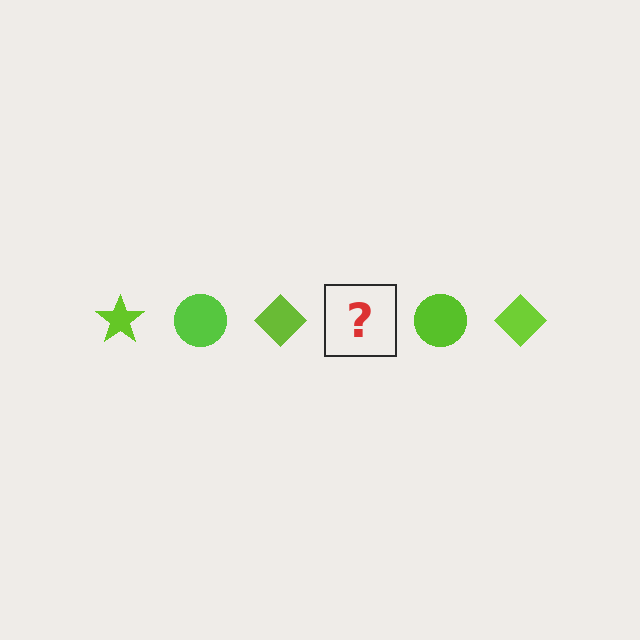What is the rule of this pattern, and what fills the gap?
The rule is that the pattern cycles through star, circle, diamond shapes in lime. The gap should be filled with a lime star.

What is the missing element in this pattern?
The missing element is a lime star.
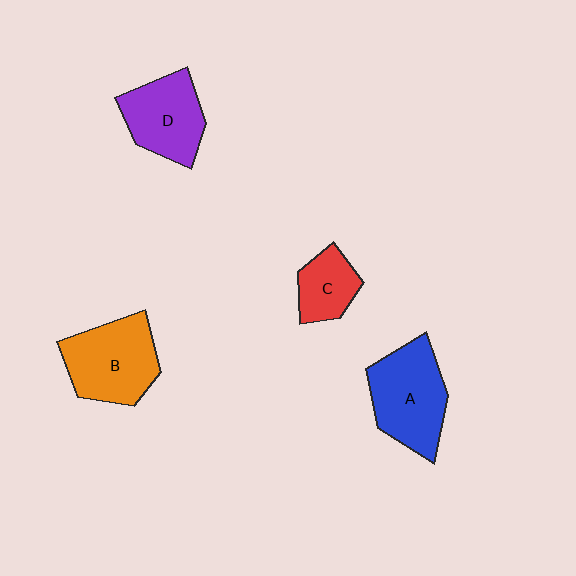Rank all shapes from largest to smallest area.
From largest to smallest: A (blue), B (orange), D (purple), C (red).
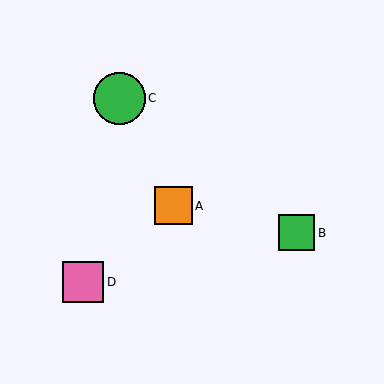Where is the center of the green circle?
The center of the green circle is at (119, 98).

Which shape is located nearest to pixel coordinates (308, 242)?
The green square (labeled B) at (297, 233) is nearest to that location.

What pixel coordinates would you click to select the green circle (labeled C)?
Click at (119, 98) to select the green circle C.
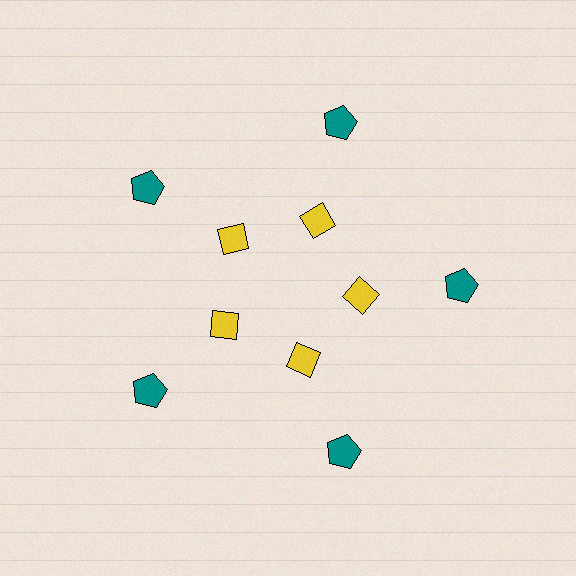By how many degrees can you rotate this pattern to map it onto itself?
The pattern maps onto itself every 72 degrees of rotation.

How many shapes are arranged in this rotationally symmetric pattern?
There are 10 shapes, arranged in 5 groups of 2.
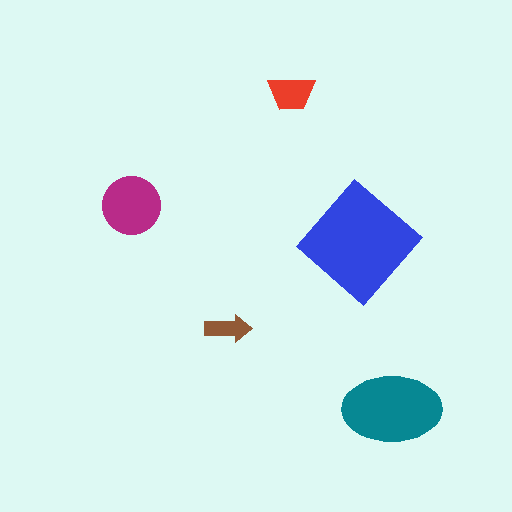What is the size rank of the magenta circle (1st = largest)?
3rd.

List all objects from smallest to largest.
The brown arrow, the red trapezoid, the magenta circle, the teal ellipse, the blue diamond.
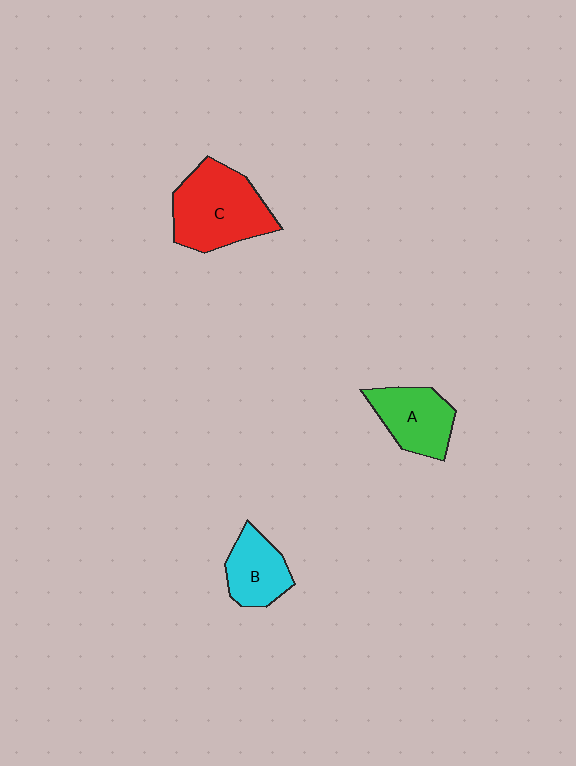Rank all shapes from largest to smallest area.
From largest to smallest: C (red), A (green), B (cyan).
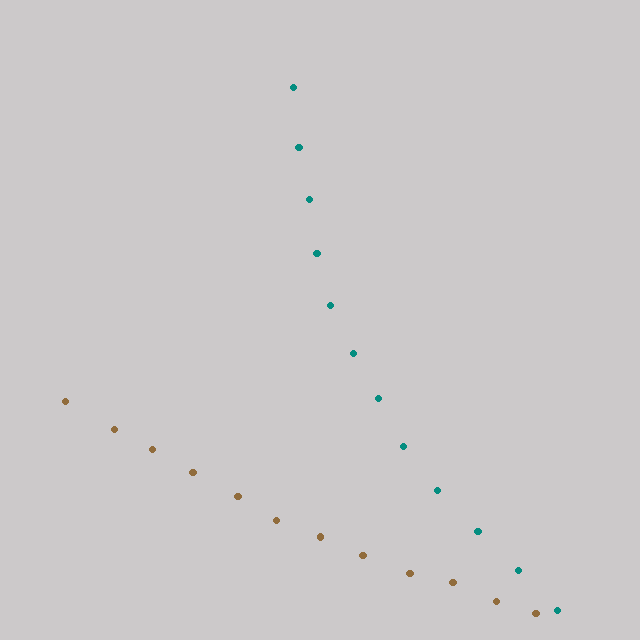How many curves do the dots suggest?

::::::::::

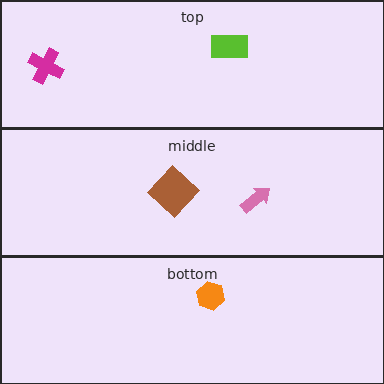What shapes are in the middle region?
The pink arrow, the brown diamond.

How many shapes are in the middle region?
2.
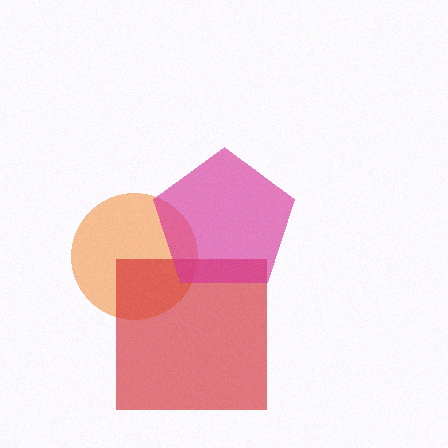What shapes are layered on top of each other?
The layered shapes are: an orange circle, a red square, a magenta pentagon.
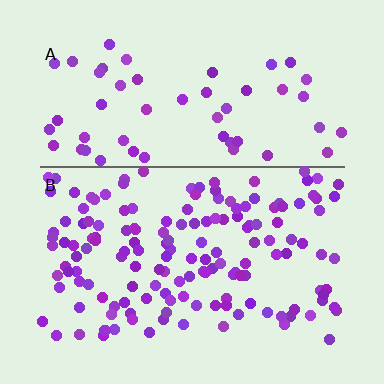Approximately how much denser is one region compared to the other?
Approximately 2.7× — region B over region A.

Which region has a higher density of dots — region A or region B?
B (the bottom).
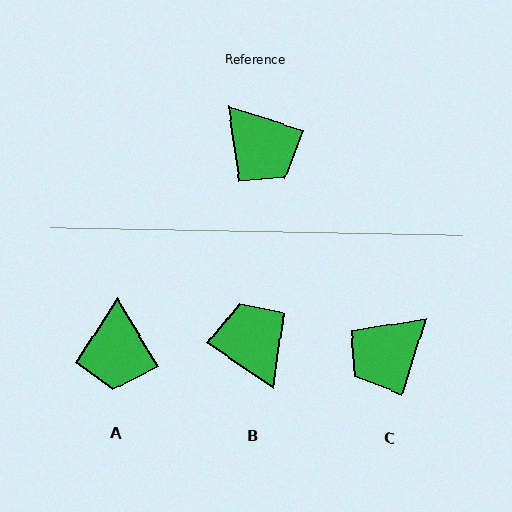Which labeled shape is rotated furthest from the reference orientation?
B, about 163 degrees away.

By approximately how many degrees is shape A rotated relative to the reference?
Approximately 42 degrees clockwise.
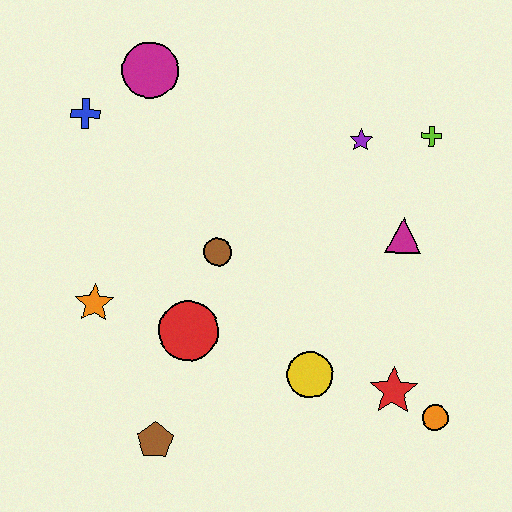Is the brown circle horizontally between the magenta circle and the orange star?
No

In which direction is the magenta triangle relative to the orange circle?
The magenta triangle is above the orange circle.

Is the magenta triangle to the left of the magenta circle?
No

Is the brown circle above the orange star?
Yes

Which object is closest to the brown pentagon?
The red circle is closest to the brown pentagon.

::::::::::

▶ **Work to do**
Using the data above, set down each line from the line with "What is the rule" to the line with "How many curves do the dots suggest?" exactly, both ends included, and leave the pictures behind. Nothing else belongs.

▶ **Answer to this exercise**
What is the rule of this pattern, and what fills the gap?
The rule is that the pattern cycles through star, circle, diamond shapes in lime. The gap should be filled with a lime star.

What is the missing element in this pattern?
The missing element is a lime star.
Rank all shapes from largest to smallest area.
From largest to smallest: A (blue), B (orange), D (purple), C (red).
Where is the center of the green circle?
The center of the green circle is at (119, 98).

Which shape is located nearest to pixel coordinates (308, 242)?
The green square (labeled B) at (297, 233) is nearest to that location.

What pixel coordinates would you click to select the green circle (labeled C)?
Click at (119, 98) to select the green circle C.
By how many degrees can you rotate this pattern to map it onto itself?
The pattern maps onto itself every 72 degrees of rotation.

How many shapes are arranged in this rotationally symmetric pattern?
There are 10 shapes, arranged in 5 groups of 2.
What is the size rank of the magenta circle (1st = largest)?
3rd.

List all objects from smallest to largest.
The brown arrow, the red trapezoid, the magenta circle, the teal ellipse, the blue diamond.
Rank all shapes from largest to smallest area.
From largest to smallest: C (red), A (green), B (cyan).
How many curves do the dots suggest?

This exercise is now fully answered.